_DIRECTIVE_
From the records below, extract all the text exactly and leave the images behind.

_DATA IN THIS EXERCISE_

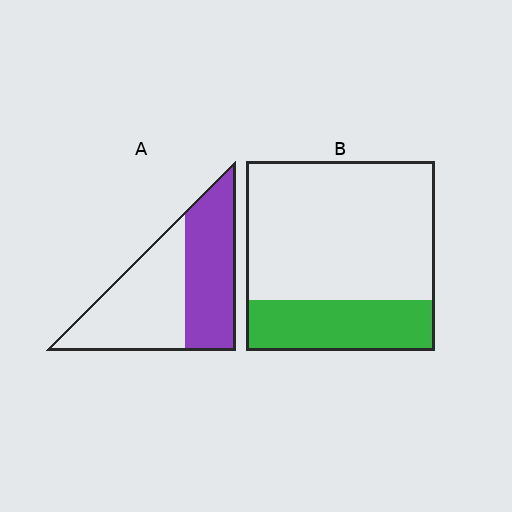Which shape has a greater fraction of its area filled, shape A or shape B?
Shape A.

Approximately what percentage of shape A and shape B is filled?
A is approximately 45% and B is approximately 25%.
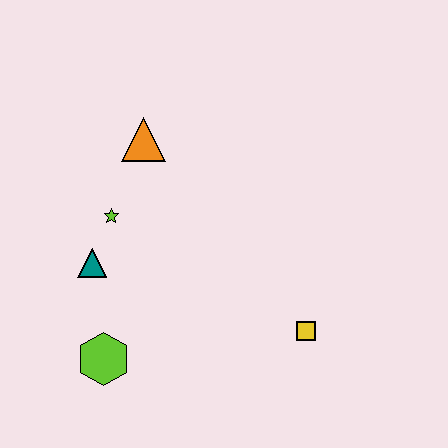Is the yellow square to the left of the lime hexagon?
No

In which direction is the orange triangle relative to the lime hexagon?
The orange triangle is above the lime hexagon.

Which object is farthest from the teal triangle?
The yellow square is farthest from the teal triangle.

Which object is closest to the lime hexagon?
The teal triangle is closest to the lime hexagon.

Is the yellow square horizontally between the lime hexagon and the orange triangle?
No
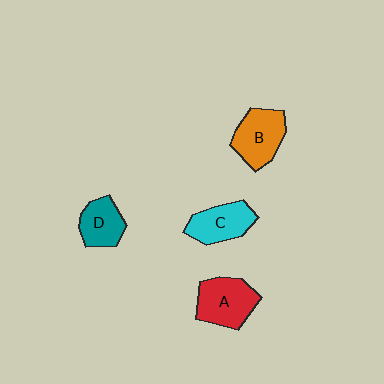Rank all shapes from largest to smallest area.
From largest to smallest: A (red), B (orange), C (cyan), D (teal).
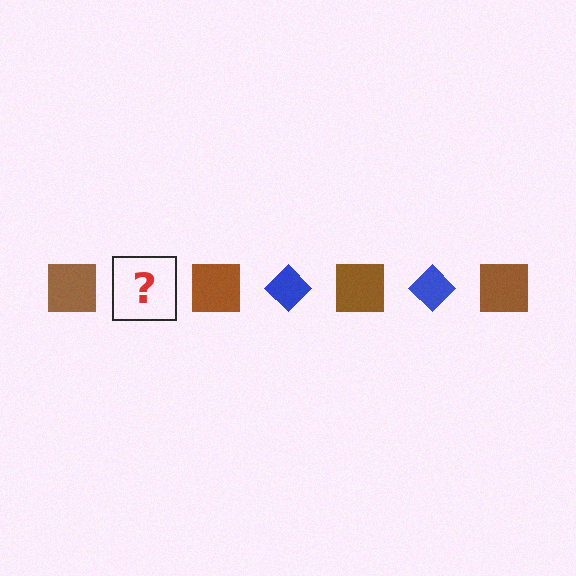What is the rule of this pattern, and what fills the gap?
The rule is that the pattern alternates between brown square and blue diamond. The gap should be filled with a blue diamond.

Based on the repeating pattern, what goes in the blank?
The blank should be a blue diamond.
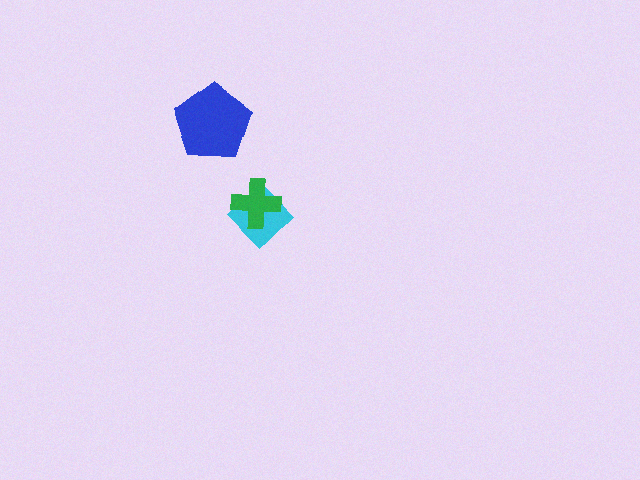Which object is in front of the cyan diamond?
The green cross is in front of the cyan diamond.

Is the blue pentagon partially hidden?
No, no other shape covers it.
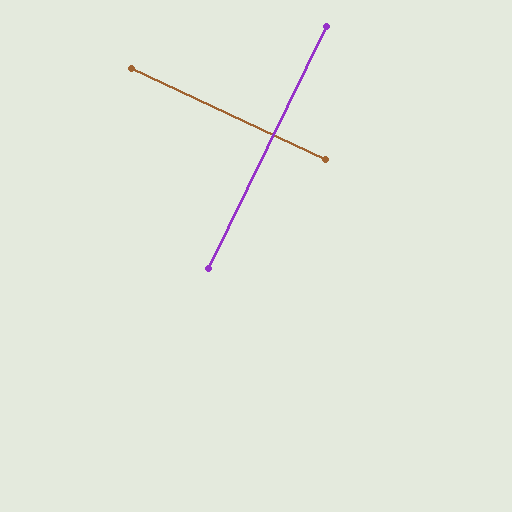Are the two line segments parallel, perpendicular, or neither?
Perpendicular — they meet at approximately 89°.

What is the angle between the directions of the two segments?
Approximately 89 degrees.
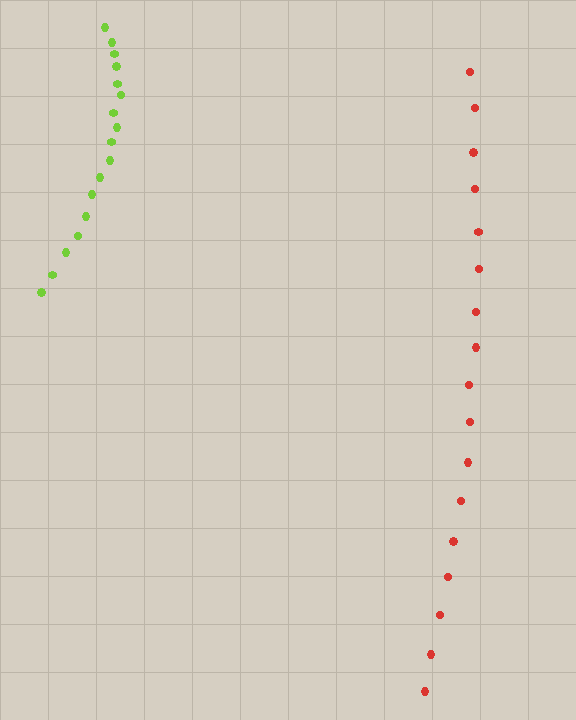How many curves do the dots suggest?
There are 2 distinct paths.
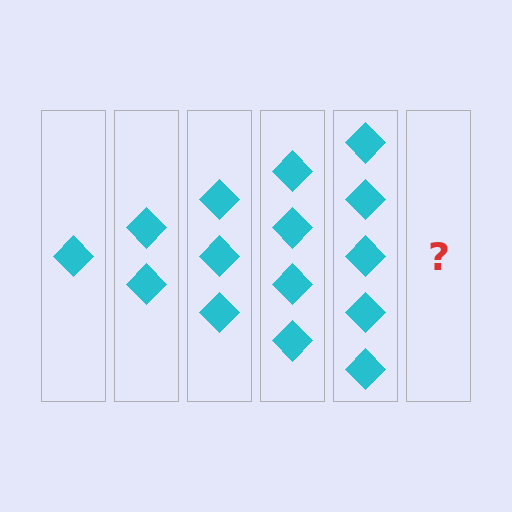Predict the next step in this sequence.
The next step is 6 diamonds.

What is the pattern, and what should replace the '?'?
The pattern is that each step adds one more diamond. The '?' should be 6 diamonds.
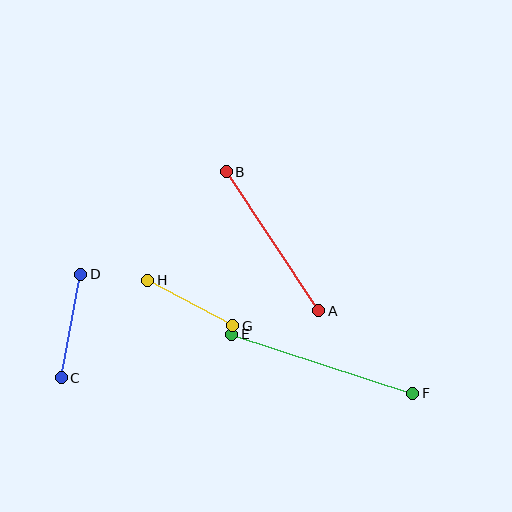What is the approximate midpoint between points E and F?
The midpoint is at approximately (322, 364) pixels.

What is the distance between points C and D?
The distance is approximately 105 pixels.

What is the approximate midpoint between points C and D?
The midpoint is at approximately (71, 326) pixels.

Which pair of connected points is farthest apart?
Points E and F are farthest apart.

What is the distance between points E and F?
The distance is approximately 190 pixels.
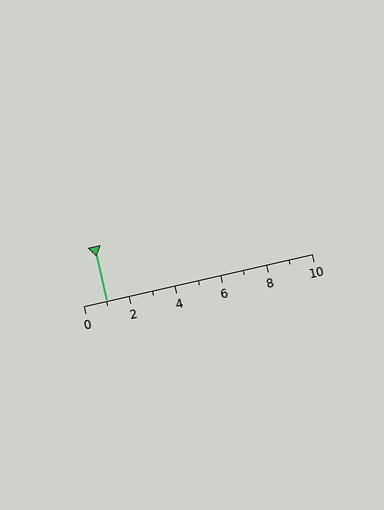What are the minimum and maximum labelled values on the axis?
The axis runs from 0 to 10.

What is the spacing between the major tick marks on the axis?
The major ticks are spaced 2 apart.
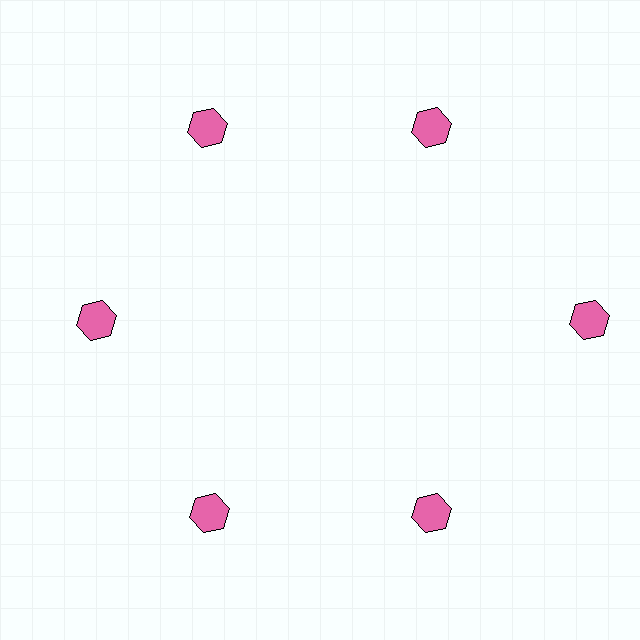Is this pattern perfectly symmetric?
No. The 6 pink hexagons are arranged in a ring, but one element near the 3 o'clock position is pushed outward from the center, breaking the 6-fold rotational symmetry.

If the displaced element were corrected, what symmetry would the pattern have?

_WORKED ANSWER_
Which shape has a greater fraction of its area filled, shape A or shape B?
Shape A.

Approximately what percentage of shape A and shape B is filled?
A is approximately 45% and B is approximately 25%.
Is the yellow square to the left of the lime hexagon?
No

In which direction is the orange triangle relative to the lime hexagon?
The orange triangle is above the lime hexagon.

Which object is farthest from the teal triangle?
The yellow square is farthest from the teal triangle.

Which object is closest to the lime hexagon?
The teal triangle is closest to the lime hexagon.

Is the yellow square horizontally between the lime hexagon and the orange triangle?
No
Rank all shapes from largest to smallest area.
From largest to smallest: A (red), B (orange), C (cyan), D (teal).
What is the rule of this pattern, and what fills the gap?
The rule is that the pattern alternates between brown square and blue diamond. The gap should be filled with a blue diamond.

Based on the repeating pattern, what goes in the blank?
The blank should be a blue diamond.
Which object is in front of the cyan diamond?
The green cross is in front of the cyan diamond.

Is the blue pentagon partially hidden?
No, no other shape covers it.
Are the two line segments parallel, perpendicular, or neither?
Perpendicular — they meet at approximately 89°.

What is the angle between the directions of the two segments?
Approximately 89 degrees.
How many curves do the dots suggest?
There are 2 distinct paths.
Predict the next step in this sequence.
The next step is 6 diamonds.

What is the pattern, and what should replace the '?'?
The pattern is that each step adds one more diamond. The '?' should be 6 diamonds.
What is the approximate midpoint between points E and F?
The midpoint is at approximately (322, 364) pixels.

What is the distance between points C and D?
The distance is approximately 105 pixels.

What is the approximate midpoint between points C and D?
The midpoint is at approximately (71, 326) pixels.

Which pair of connected points is farthest apart?
Points E and F are farthest apart.

What is the distance between points E and F?
The distance is approximately 190 pixels.
What are the minimum and maximum labelled values on the axis?
The axis runs from 0 to 10.

What is the spacing between the major tick marks on the axis?
The major ticks are spaced 2 apart.
Is this pattern perfectly symmetric?
No. The 6 pink hexagons are arranged in a ring, but one element near the 3 o'clock position is pushed outward from the center, breaking the 6-fold rotational symmetry.

If the displaced element were corrected, what symmetry would the pattern have?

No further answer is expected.